Work instructions: In this exercise, print only the lines of the records below from the one with "How many objects are in this image?" through the one with "What differs between the two panels?", inclusive. Pictures are not part of the copy.

Data supplied:
——

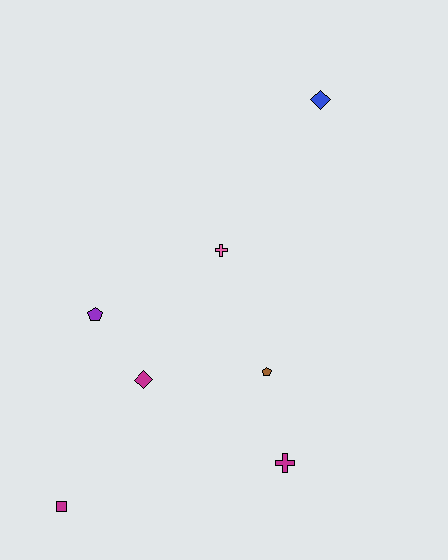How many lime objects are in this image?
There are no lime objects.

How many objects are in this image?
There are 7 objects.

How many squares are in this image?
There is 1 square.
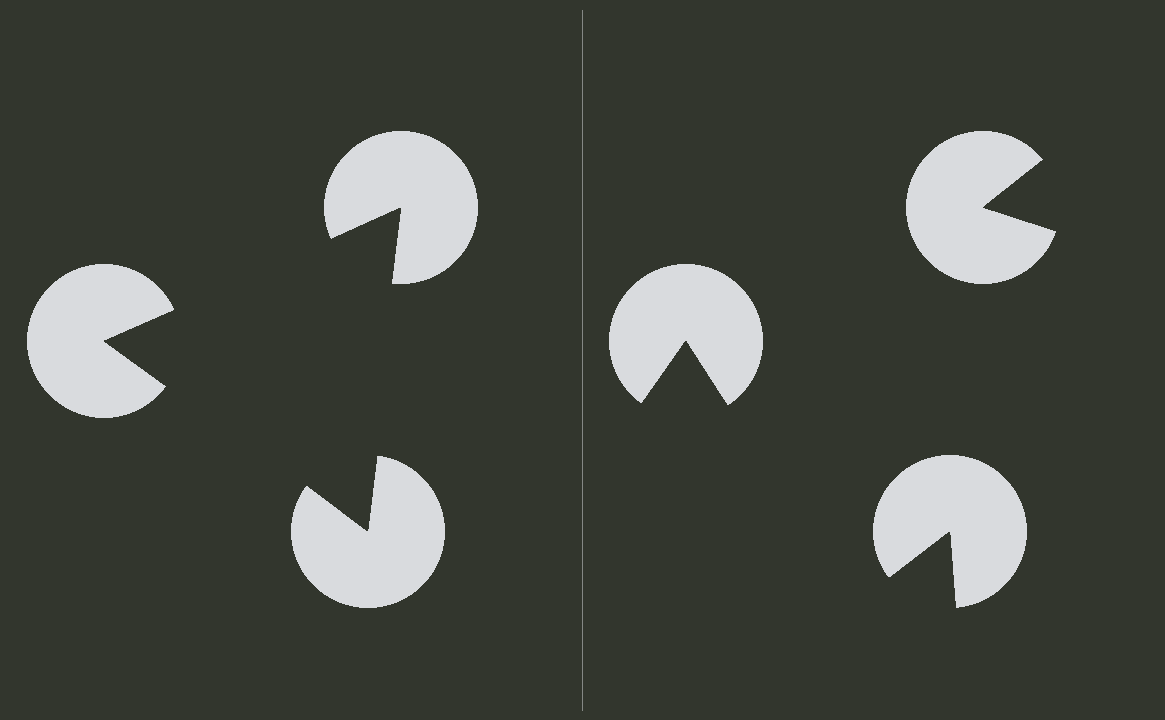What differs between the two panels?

——

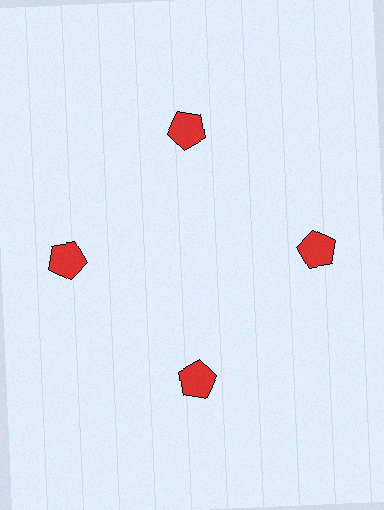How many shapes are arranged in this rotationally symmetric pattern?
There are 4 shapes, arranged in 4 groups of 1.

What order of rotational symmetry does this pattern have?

——

Final answer:
How many objects are in this image?
There are 7 objects.

How many squares are in this image?
There is 1 square.
What differs between the two panels?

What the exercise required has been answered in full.